◆ **Exercise directions**:
Copy all of the material word for word, except for the pictures.

(Data entries about shape features)
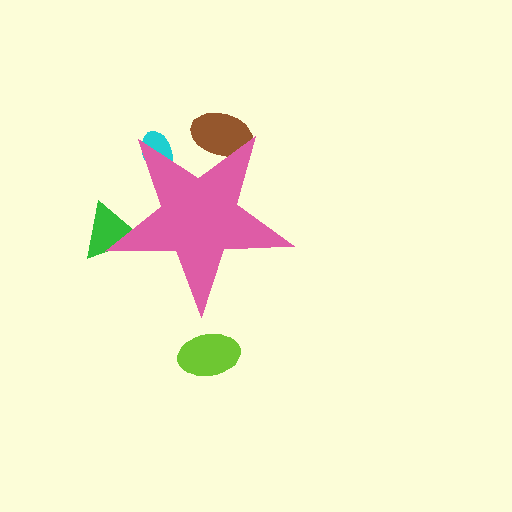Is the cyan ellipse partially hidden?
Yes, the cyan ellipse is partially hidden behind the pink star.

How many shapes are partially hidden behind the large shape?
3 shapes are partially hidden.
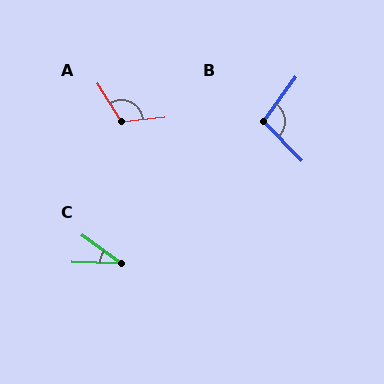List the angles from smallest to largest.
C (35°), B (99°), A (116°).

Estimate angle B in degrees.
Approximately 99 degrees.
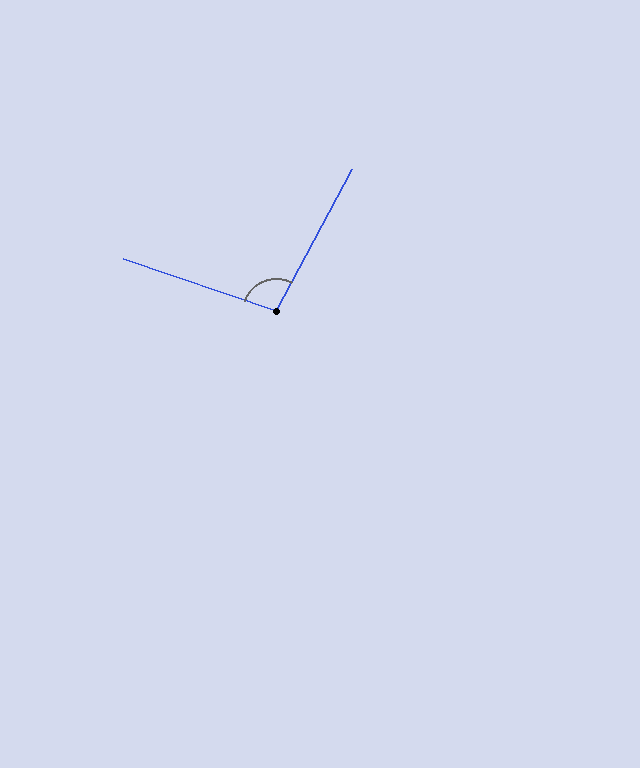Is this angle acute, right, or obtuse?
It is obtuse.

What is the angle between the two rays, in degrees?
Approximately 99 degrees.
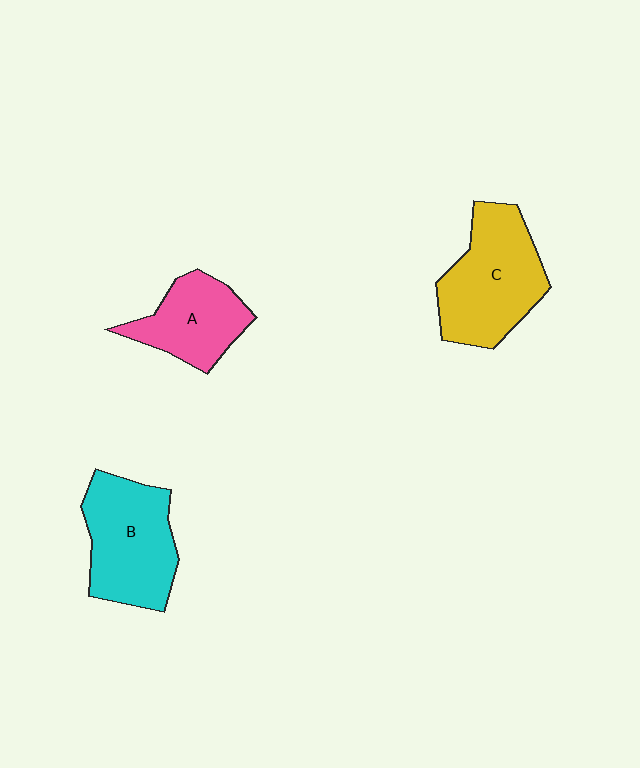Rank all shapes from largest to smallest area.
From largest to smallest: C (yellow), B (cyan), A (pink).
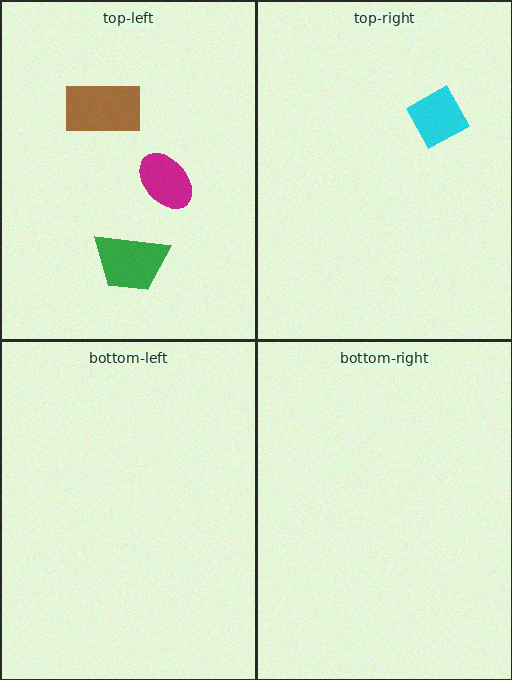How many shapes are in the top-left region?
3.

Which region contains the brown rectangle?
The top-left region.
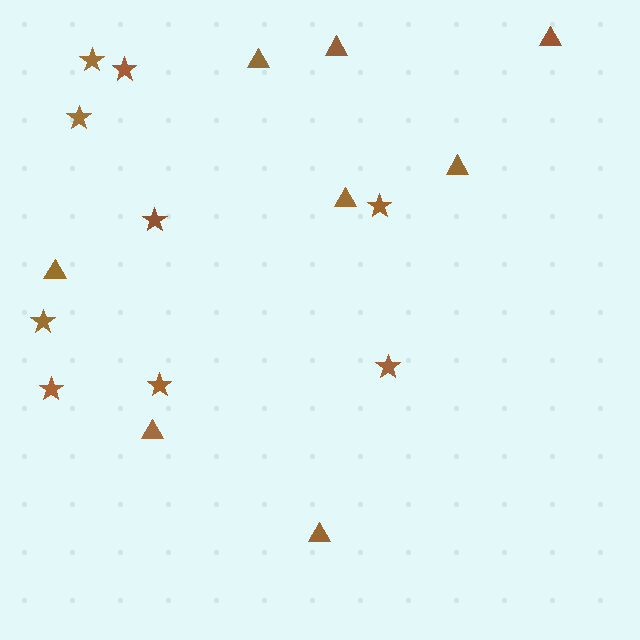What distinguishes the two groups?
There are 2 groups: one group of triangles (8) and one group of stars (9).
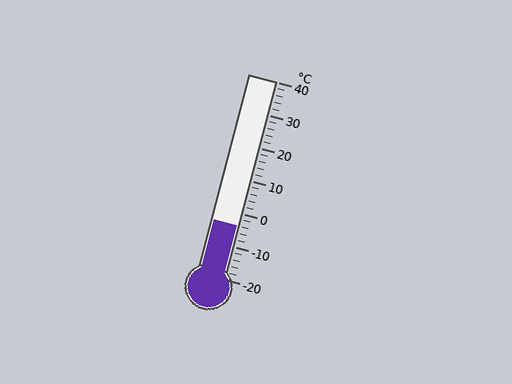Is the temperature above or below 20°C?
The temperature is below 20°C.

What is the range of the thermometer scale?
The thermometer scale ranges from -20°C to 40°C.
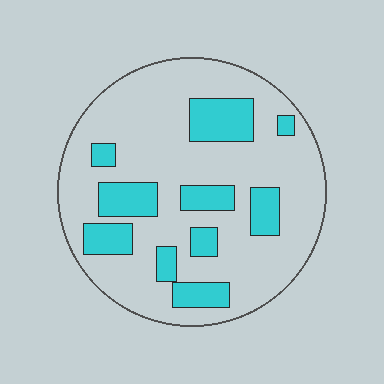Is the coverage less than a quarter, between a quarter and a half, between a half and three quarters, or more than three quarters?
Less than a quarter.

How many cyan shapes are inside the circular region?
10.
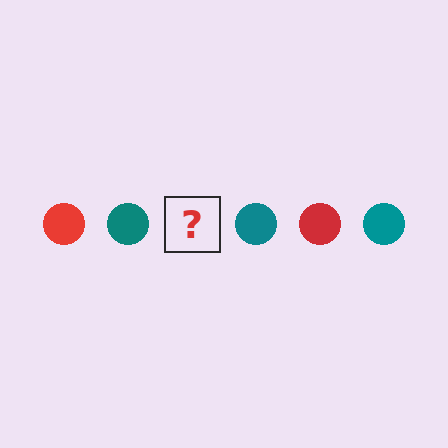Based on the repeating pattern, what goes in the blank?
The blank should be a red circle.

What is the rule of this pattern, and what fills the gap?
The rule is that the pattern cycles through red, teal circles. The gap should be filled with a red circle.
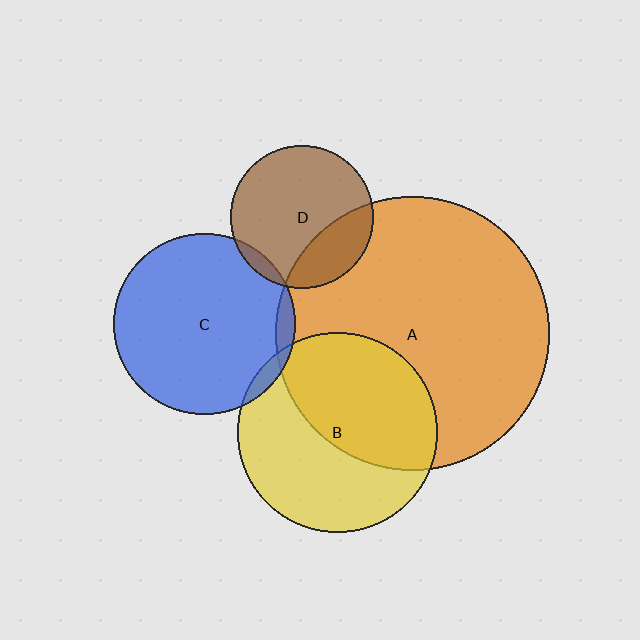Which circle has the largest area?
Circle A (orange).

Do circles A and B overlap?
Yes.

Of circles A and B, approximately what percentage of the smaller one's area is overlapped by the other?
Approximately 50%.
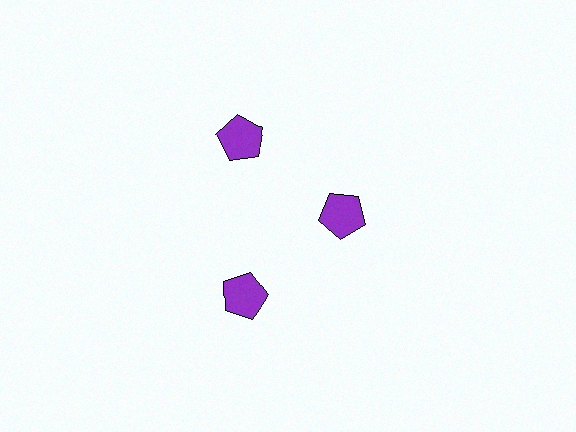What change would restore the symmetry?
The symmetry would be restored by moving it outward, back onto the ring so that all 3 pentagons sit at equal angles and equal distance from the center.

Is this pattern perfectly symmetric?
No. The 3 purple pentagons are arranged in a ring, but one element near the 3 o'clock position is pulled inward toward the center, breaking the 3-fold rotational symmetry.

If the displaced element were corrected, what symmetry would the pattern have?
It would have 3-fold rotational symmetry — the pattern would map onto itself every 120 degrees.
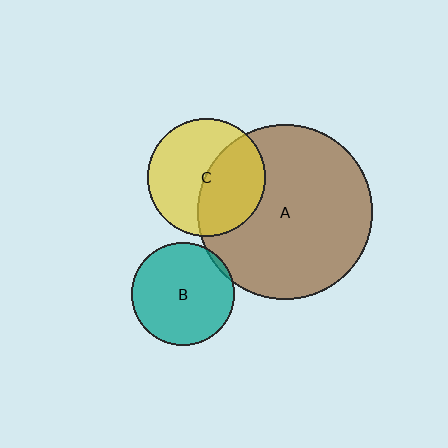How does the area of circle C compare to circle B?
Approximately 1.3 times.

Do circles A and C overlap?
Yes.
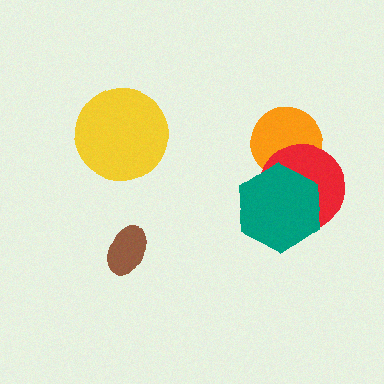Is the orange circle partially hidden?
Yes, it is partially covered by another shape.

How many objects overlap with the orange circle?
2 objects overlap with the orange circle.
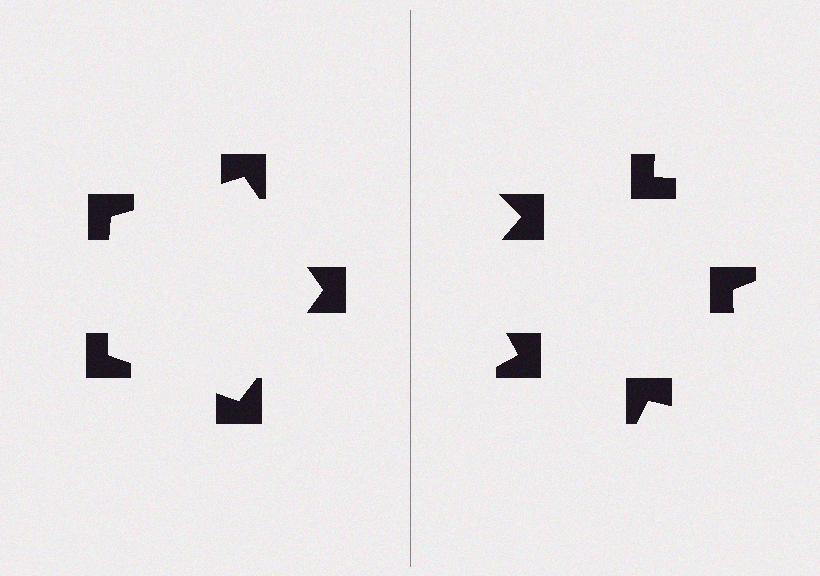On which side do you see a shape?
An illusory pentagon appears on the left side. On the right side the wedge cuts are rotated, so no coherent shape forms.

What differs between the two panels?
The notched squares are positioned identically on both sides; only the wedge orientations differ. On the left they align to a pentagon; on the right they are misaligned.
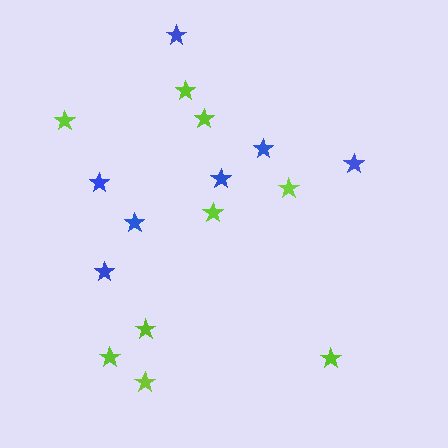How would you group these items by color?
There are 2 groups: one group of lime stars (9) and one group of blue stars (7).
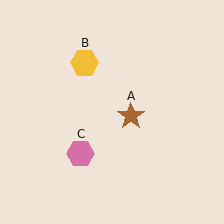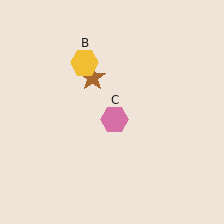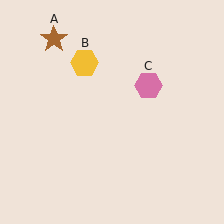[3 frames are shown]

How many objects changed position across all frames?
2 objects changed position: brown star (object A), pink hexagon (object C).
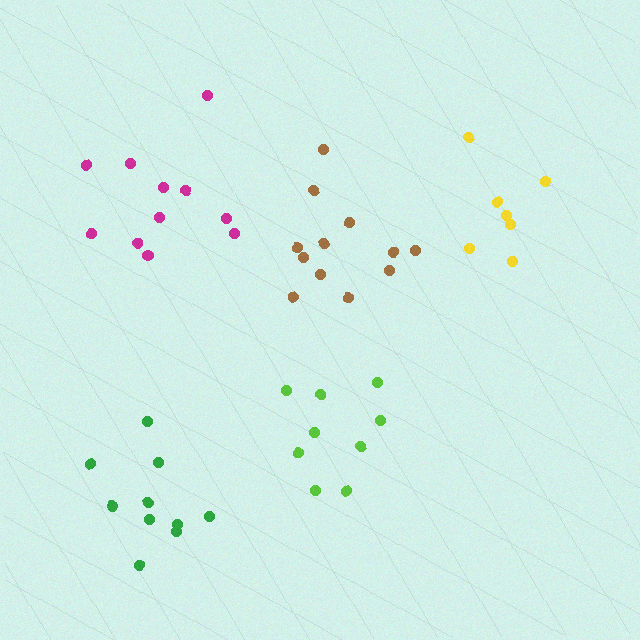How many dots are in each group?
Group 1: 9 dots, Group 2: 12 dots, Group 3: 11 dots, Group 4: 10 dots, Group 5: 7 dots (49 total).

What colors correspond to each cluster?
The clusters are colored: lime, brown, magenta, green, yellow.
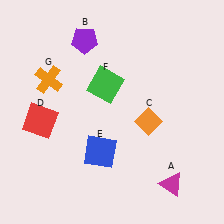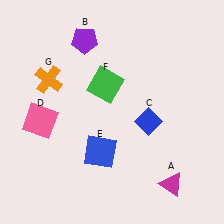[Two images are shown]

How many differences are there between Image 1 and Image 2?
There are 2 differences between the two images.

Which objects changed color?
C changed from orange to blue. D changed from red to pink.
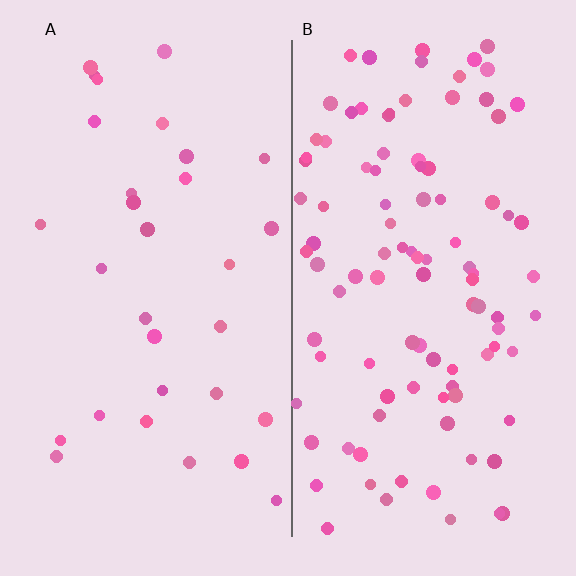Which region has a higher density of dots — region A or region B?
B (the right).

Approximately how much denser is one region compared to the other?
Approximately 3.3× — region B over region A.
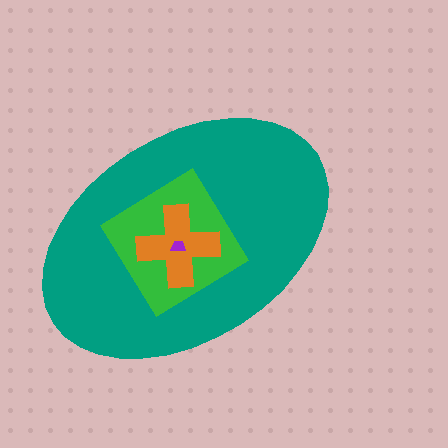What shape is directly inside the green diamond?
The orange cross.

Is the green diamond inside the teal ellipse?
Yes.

◆ **Response to the exercise**:
Is the cyan ellipse partially hidden?
Yes, the cyan ellipse is partially hidden behind the pink star.

How many shapes are partially hidden behind the large shape?
3 shapes are partially hidden.
List the angles from smallest to largest.
C (35°), B (99°), A (116°).

Estimate angle B in degrees.
Approximately 99 degrees.
Is this angle acute, right, or obtuse?
It is obtuse.

What is the angle between the two rays, in degrees?
Approximately 99 degrees.
Rank all shapes from largest to smallest area.
From largest to smallest: C (yellow), B (cyan), A (pink).
How many shapes are in the top-left region?
3.

Which region contains the brown rectangle?
The top-left region.
What distinguishes the two groups?
There are 2 groups: one group of triangles (8) and one group of stars (9).
Is the temperature above or below 20°C?
The temperature is below 20°C.

What is the range of the thermometer scale?
The thermometer scale ranges from -20°C to 40°C.
Is the coverage less than a quarter, between a quarter and a half, between a half and three quarters, or more than three quarters?
Less than a quarter.

How many cyan shapes are inside the circular region?
10.
Based on the repeating pattern, what goes in the blank?
The blank should be a red circle.

What is the rule of this pattern, and what fills the gap?
The rule is that the pattern cycles through red, teal circles. The gap should be filled with a red circle.
Which circle has the largest area?
Circle A (orange).

Do circles A and B overlap?
Yes.

Of circles A and B, approximately what percentage of the smaller one's area is overlapped by the other?
Approximately 50%.
What change would restore the symmetry?
The symmetry would be restored by moving it outward, back onto the ring so that all 3 pentagons sit at equal angles and equal distance from the center.

Is this pattern perfectly symmetric?
No. The 3 purple pentagons are arranged in a ring, but one element near the 3 o'clock position is pulled inward toward the center, breaking the 3-fold rotational symmetry.

If the displaced element were corrected, what symmetry would the pattern have?
It would have 3-fold rotational symmetry — the pattern would map onto itself every 120 degrees.
How does the area of circle C compare to circle B?
Approximately 1.3 times.

Do circles A and C overlap?
Yes.
Is the orange circle partially hidden?
Yes, it is partially covered by another shape.

How many objects overlap with the orange circle?
2 objects overlap with the orange circle.
On which side do you see a shape?
An illusory pentagon appears on the left side. On the right side the wedge cuts are rotated, so no coherent shape forms.

What differs between the two panels?
The notched squares are positioned identically on both sides; only the wedge orientations differ. On the left they align to a pentagon; on the right they are misaligned.
How would you group these items by color?
There are 2 groups: one group of lime stars (9) and one group of blue stars (7).
[3 frames are shown]

How many objects changed position across all frames?
2 objects changed position: brown star (object A), pink hexagon (object C).
How many dots are in each group?
Group 1: 9 dots, Group 2: 12 dots, Group 3: 11 dots, Group 4: 10 dots, Group 5: 7 dots (49 total).

What colors correspond to each cluster?
The clusters are colored: lime, brown, magenta, green, yellow.
[Two images are shown]

How many differences are there between Image 1 and Image 2?
There are 2 differences between the two images.

Which objects changed color?
C changed from orange to blue. D changed from red to pink.
Which region has a higher density of dots — region A or region B?
B (the right).

Approximately how much denser is one region compared to the other?
Approximately 3.3× — region B over region A.
What shape is directly inside the green diamond?
The orange cross.

Is the green diamond inside the teal ellipse?
Yes.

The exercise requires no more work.